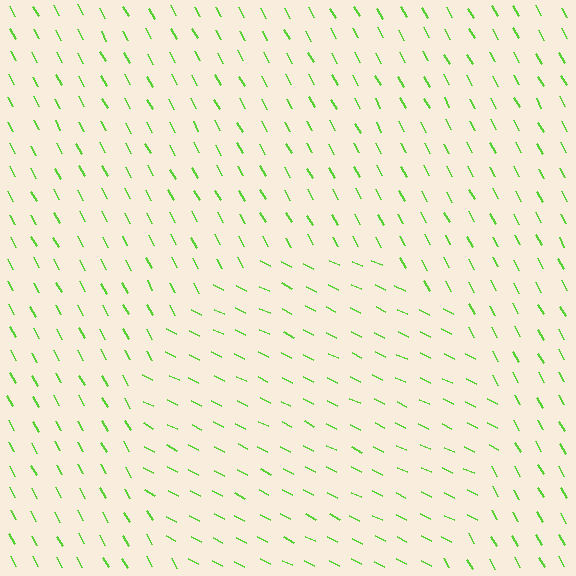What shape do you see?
I see a circle.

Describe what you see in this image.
The image is filled with small lime line segments. A circle region in the image has lines oriented differently from the surrounding lines, creating a visible texture boundary.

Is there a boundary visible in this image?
Yes, there is a texture boundary formed by a change in line orientation.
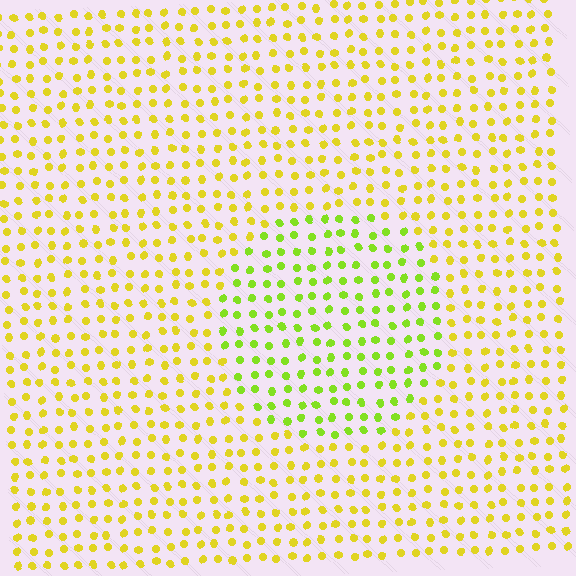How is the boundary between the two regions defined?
The boundary is defined purely by a slight shift in hue (about 33 degrees). Spacing, size, and orientation are identical on both sides.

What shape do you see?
I see a circle.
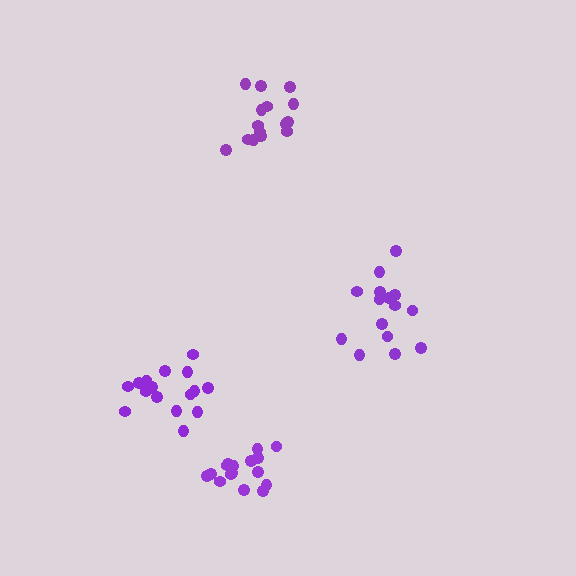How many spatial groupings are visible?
There are 4 spatial groupings.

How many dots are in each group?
Group 1: 17 dots, Group 2: 16 dots, Group 3: 15 dots, Group 4: 15 dots (63 total).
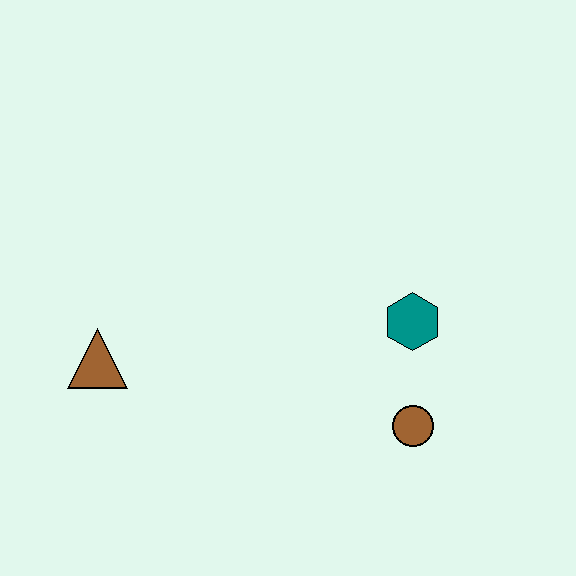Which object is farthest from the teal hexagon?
The brown triangle is farthest from the teal hexagon.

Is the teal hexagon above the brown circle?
Yes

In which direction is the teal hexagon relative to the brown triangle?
The teal hexagon is to the right of the brown triangle.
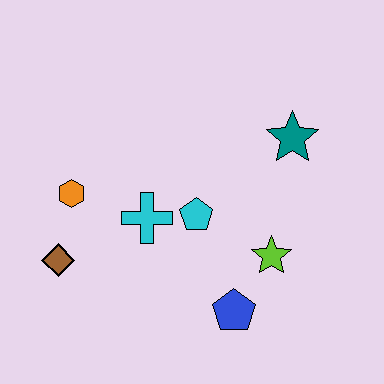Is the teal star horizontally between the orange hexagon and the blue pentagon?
No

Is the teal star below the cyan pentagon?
No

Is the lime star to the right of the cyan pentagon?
Yes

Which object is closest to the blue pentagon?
The lime star is closest to the blue pentagon.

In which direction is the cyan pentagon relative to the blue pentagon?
The cyan pentagon is above the blue pentagon.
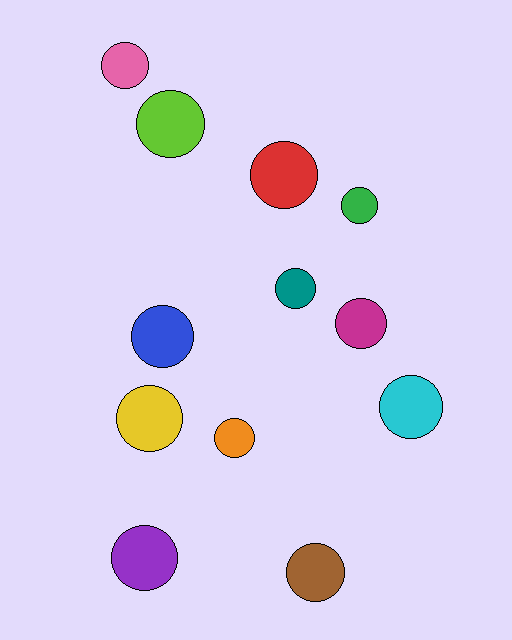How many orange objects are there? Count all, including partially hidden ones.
There is 1 orange object.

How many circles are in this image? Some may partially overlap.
There are 12 circles.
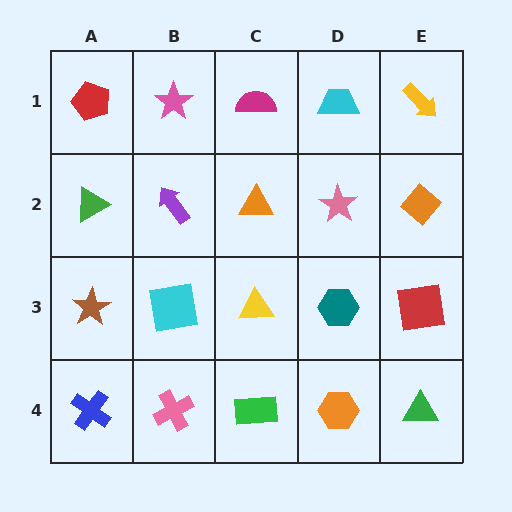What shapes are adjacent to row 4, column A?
A brown star (row 3, column A), a pink cross (row 4, column B).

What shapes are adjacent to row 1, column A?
A green triangle (row 2, column A), a pink star (row 1, column B).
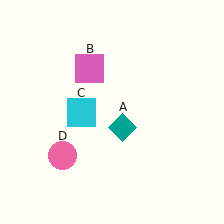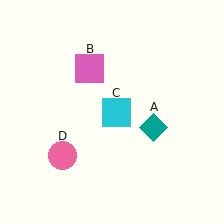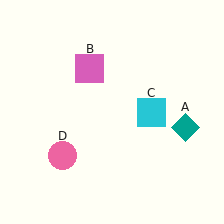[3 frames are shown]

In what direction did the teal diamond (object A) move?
The teal diamond (object A) moved right.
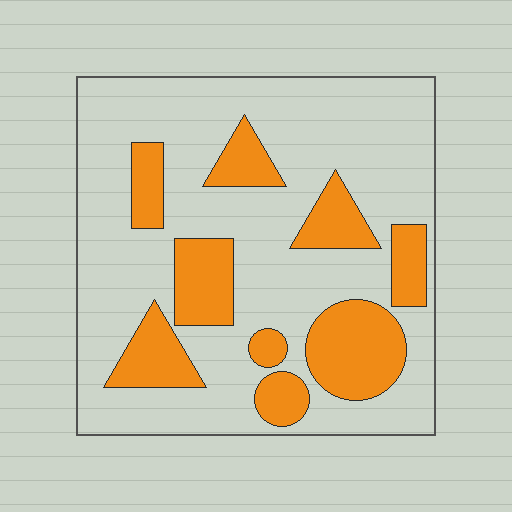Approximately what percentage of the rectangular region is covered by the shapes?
Approximately 25%.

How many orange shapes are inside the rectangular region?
9.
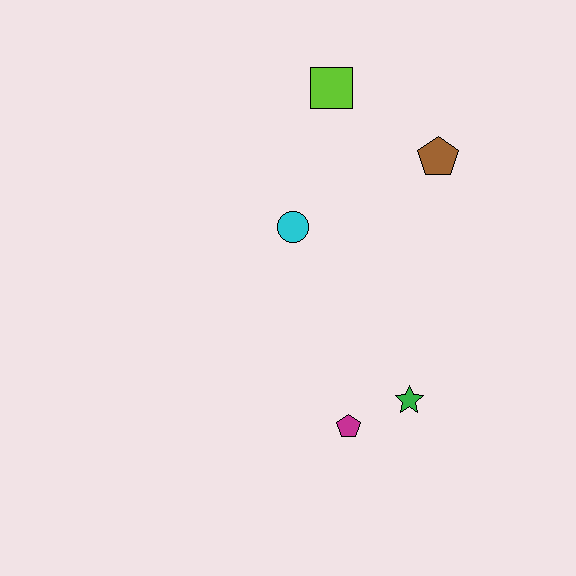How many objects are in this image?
There are 5 objects.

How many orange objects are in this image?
There are no orange objects.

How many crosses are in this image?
There are no crosses.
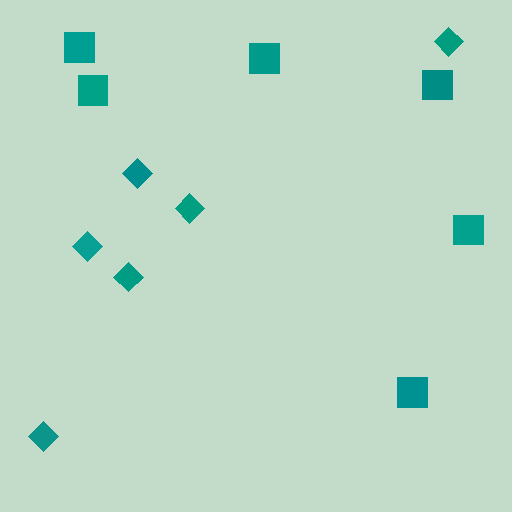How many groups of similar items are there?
There are 2 groups: one group of diamonds (6) and one group of squares (6).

########

■ **SET PROBLEM**:
Every entry above needs to be retyped exactly; drop the pictures.

■ **SOLUTION TO THIS PROBLEM**:
What shape do you see?
I see a circle.

Describe what you see in this image.
The image is filled with small lime line segments. A circle region in the image has lines oriented differently from the surrounding lines, creating a visible texture boundary.

Is there a boundary visible in this image?
Yes, there is a texture boundary formed by a change in line orientation.
How is the boundary between the two regions defined?
The boundary is defined purely by a slight shift in hue (about 33 degrees). Spacing, size, and orientation are identical on both sides.

What shape do you see?
I see a circle.
How many spatial groupings are visible?
There are 4 spatial groupings.

How many dots are in each group?
Group 1: 17 dots, Group 2: 16 dots, Group 3: 15 dots, Group 4: 15 dots (63 total).
Which object is farthest from the teal hexagon?
The brown triangle is farthest from the teal hexagon.

Is the teal hexagon above the brown circle?
Yes

In which direction is the teal hexagon relative to the brown triangle?
The teal hexagon is to the right of the brown triangle.
Is the teal star horizontally between the orange hexagon and the blue pentagon?
No

Is the teal star below the cyan pentagon?
No

Is the lime star to the right of the cyan pentagon?
Yes

Which object is closest to the blue pentagon?
The lime star is closest to the blue pentagon.

In which direction is the cyan pentagon relative to the blue pentagon?
The cyan pentagon is above the blue pentagon.
How many orange objects are there? Count all, including partially hidden ones.
There is 1 orange object.

How many circles are in this image? Some may partially overlap.
There are 12 circles.
What shapes are adjacent to row 4, column A?
A brown star (row 3, column A), a pink cross (row 4, column B).

What shapes are adjacent to row 1, column A?
A green triangle (row 2, column A), a pink star (row 1, column B).
[3 frames are shown]

In what direction did the teal diamond (object A) move?
The teal diamond (object A) moved right.
Approximately what percentage of the rectangular region is covered by the shapes?
Approximately 25%.

How many orange shapes are inside the rectangular region?
9.
How many objects are in this image?
There are 5 objects.

How many orange objects are in this image?
There are no orange objects.

How many crosses are in this image?
There are no crosses.
How many groups of similar items are there?
There are 2 groups: one group of diamonds (6) and one group of squares (6).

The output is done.